Provided records:
++++

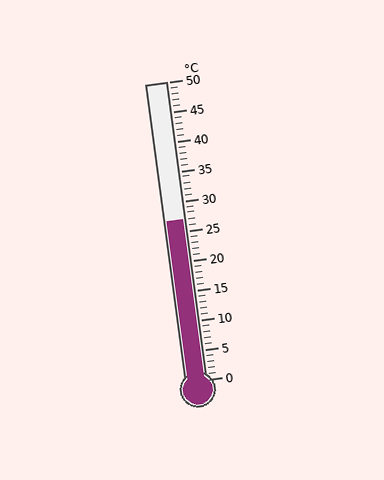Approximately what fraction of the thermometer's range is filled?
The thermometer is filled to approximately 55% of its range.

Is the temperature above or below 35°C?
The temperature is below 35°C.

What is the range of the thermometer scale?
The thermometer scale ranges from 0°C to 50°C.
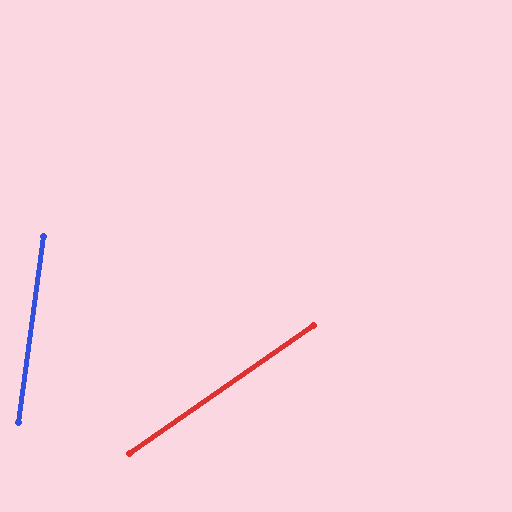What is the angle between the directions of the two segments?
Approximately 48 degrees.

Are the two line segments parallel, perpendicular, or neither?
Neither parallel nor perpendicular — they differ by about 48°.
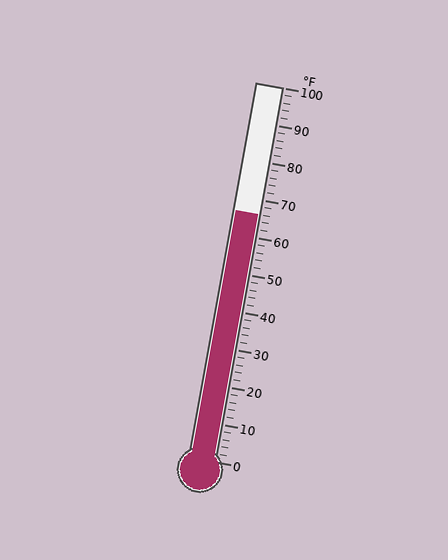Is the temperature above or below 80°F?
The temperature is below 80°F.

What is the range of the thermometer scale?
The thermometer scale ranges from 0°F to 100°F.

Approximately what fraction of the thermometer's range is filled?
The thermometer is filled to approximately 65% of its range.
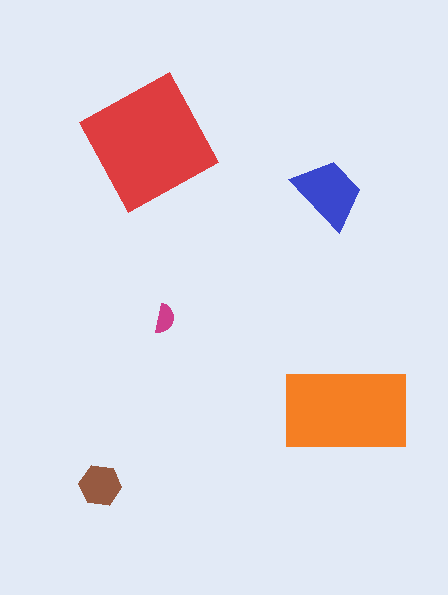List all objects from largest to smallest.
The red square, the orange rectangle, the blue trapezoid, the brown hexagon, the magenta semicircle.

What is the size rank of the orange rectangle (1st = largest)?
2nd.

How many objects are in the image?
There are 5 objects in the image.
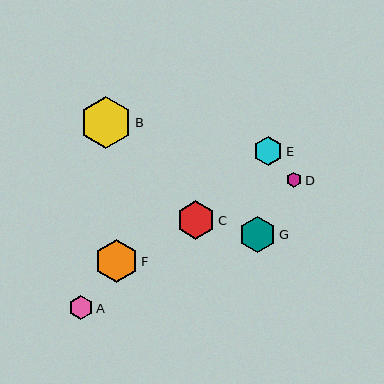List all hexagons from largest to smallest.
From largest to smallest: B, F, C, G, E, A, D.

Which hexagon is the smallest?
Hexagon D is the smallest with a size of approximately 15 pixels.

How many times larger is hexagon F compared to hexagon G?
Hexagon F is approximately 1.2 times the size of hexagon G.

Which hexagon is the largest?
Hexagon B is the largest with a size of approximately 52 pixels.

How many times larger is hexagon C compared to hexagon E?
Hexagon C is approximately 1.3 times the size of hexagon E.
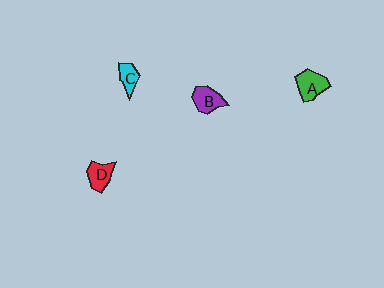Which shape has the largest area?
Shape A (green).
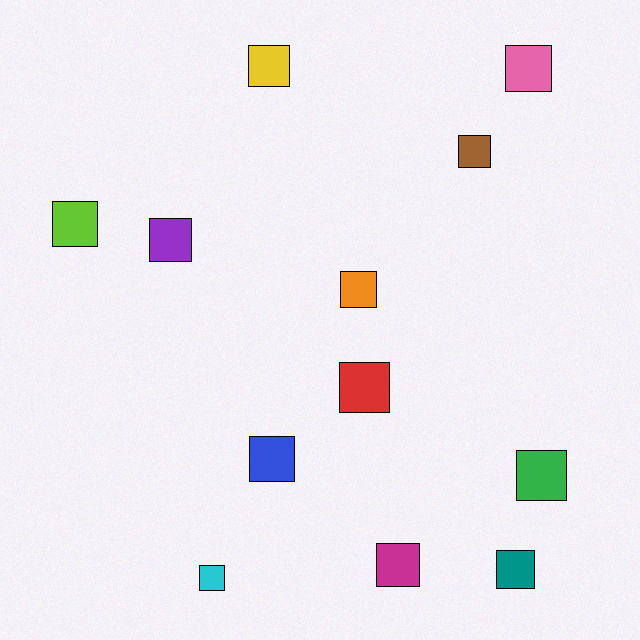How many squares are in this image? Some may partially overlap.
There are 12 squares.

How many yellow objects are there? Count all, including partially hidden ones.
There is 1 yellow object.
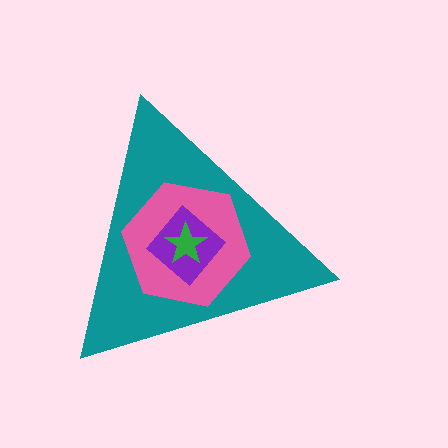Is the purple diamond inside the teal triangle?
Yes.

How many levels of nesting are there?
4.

++++

Aim of the exercise:
Output all of the entries verbatim, leaving out any images.

Solution to the problem:
Approximately what fraction of the thermometer's range is filled?
The thermometer is filled to approximately 55% of its range.

Is the temperature above or below 35°C?
The temperature is below 35°C.

What is the range of the thermometer scale?
The thermometer scale ranges from 0°C to 50°C.
What is the angle between the directions of the two segments?
Approximately 48 degrees.

Are the two line segments parallel, perpendicular, or neither?
Neither parallel nor perpendicular — they differ by about 48°.
Is the temperature above or below 80°F?
The temperature is below 80°F.

What is the range of the thermometer scale?
The thermometer scale ranges from 0°F to 100°F.

Approximately what fraction of the thermometer's range is filled?
The thermometer is filled to approximately 65% of its range.
List all objects from largest to smallest.
The red square, the orange rectangle, the blue trapezoid, the brown hexagon, the magenta semicircle.

What is the size rank of the orange rectangle (1st = largest)?
2nd.

How many objects are in the image?
There are 5 objects in the image.
List all hexagons from largest to smallest.
From largest to smallest: B, F, C, G, E, A, D.

Which hexagon is the smallest?
Hexagon D is the smallest with a size of approximately 15 pixels.

How many times larger is hexagon F compared to hexagon G?
Hexagon F is approximately 1.2 times the size of hexagon G.

Which hexagon is the largest?
Hexagon B is the largest with a size of approximately 52 pixels.

How many times larger is hexagon C compared to hexagon E?
Hexagon C is approximately 1.3 times the size of hexagon E.
Which shape has the largest area?
Shape A (green).
How many squares are in this image? Some may partially overlap.
There are 12 squares.

How many yellow objects are there? Count all, including partially hidden ones.
There is 1 yellow object.
Is the purple diamond inside the teal triangle?
Yes.

How many levels of nesting are there?
4.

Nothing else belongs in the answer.